►

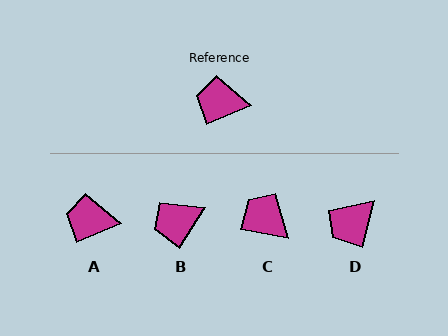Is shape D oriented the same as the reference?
No, it is off by about 53 degrees.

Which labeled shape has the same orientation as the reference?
A.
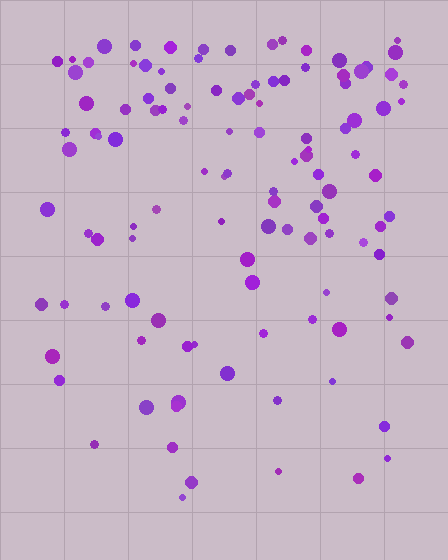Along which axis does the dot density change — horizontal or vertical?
Vertical.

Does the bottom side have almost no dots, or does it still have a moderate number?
Still a moderate number, just noticeably fewer than the top.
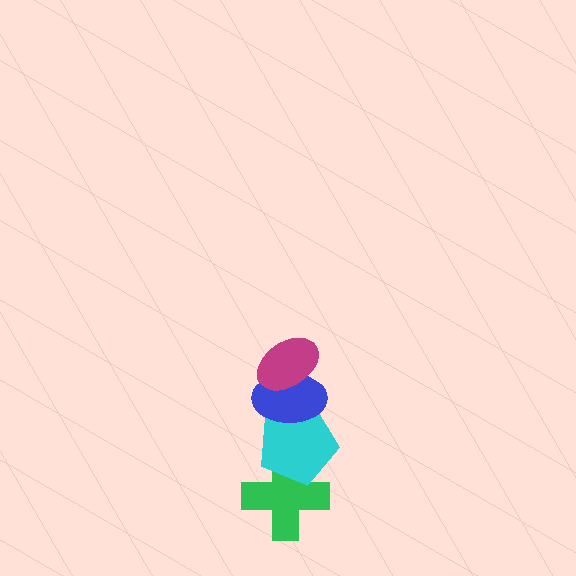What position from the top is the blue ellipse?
The blue ellipse is 2nd from the top.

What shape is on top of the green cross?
The cyan pentagon is on top of the green cross.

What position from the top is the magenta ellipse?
The magenta ellipse is 1st from the top.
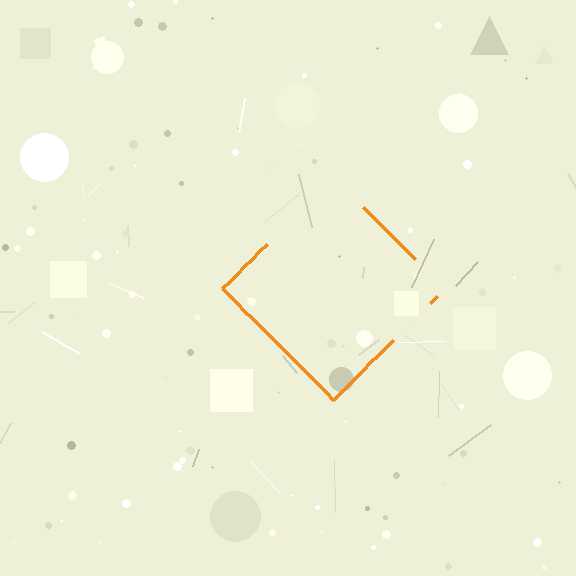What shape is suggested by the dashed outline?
The dashed outline suggests a diamond.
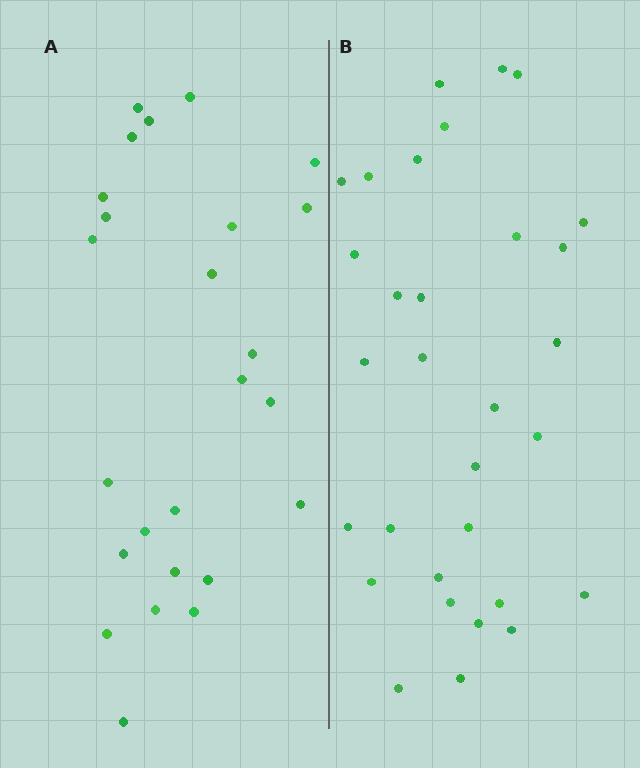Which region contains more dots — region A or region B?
Region B (the right region) has more dots.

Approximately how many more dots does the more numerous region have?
Region B has about 6 more dots than region A.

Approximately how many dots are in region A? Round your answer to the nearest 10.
About 30 dots. (The exact count is 25, which rounds to 30.)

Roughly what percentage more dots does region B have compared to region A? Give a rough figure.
About 25% more.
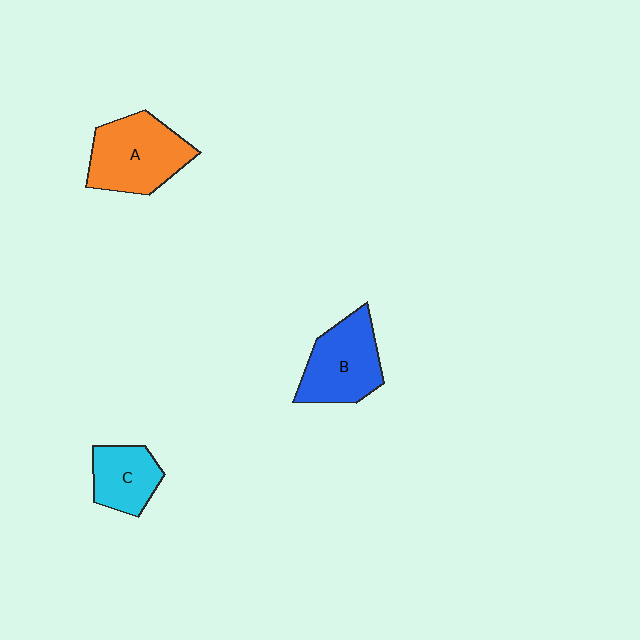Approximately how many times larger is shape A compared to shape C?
Approximately 1.6 times.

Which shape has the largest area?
Shape A (orange).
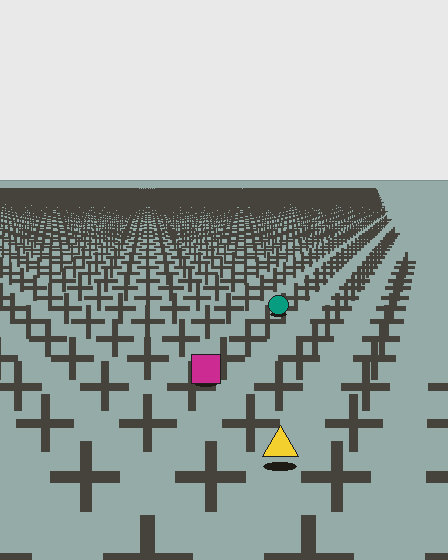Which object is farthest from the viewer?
The teal circle is farthest from the viewer. It appears smaller and the ground texture around it is denser.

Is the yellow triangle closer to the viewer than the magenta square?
Yes. The yellow triangle is closer — you can tell from the texture gradient: the ground texture is coarser near it.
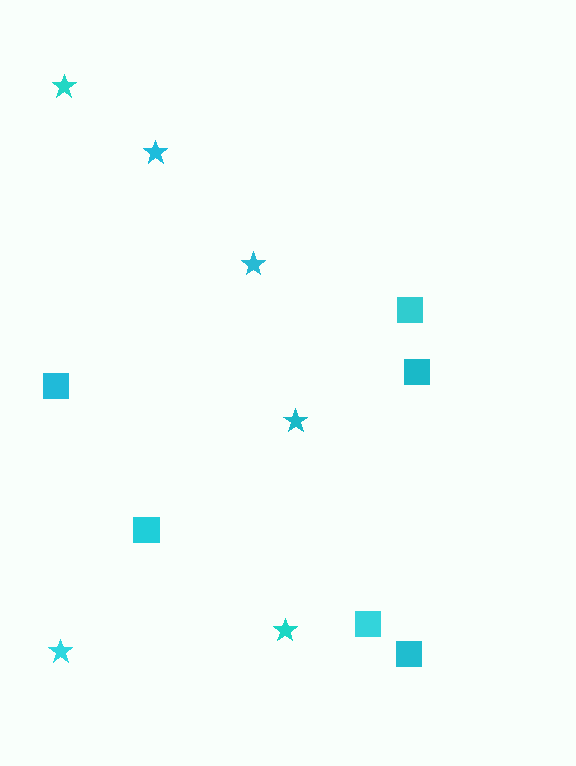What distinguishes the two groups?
There are 2 groups: one group of squares (6) and one group of stars (6).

◄

Requirement:
Return the entries unchanged, save for the pictures, which do not belong in the copy.

Exercise output:
Is shape D oriented the same as the reference?
No, it is off by about 53 degrees.

Which labeled shape has the same orientation as the reference?
A.
Along which axis does the dot density change — horizontal or vertical?
Vertical.

Does the bottom side have almost no dots, or does it still have a moderate number?
Still a moderate number, just noticeably fewer than the top.
What position from the top is the blue ellipse?
The blue ellipse is 2nd from the top.

What shape is on top of the green cross?
The cyan pentagon is on top of the green cross.

What position from the top is the magenta ellipse?
The magenta ellipse is 1st from the top.
What shape is suggested by the dashed outline?
The dashed outline suggests a diamond.
Which region contains more dots — region A or region B?
Region B (the right region) has more dots.

Approximately how many more dots does the more numerous region have?
Region B has about 6 more dots than region A.

Approximately how many dots are in region A? Round your answer to the nearest 10.
About 30 dots. (The exact count is 25, which rounds to 30.)

Roughly what percentage more dots does region B have compared to region A? Give a rough figure.
About 25% more.
Approximately how many times larger is shape A compared to shape C?
Approximately 1.6 times.

Which shape has the largest area?
Shape A (orange).
Which object is farthest from the viewer?
The teal circle is farthest from the viewer. It appears smaller and the ground texture around it is denser.

Is the yellow triangle closer to the viewer than the magenta square?
Yes. The yellow triangle is closer — you can tell from the texture gradient: the ground texture is coarser near it.
What distinguishes the two groups?
There are 2 groups: one group of squares (6) and one group of stars (6).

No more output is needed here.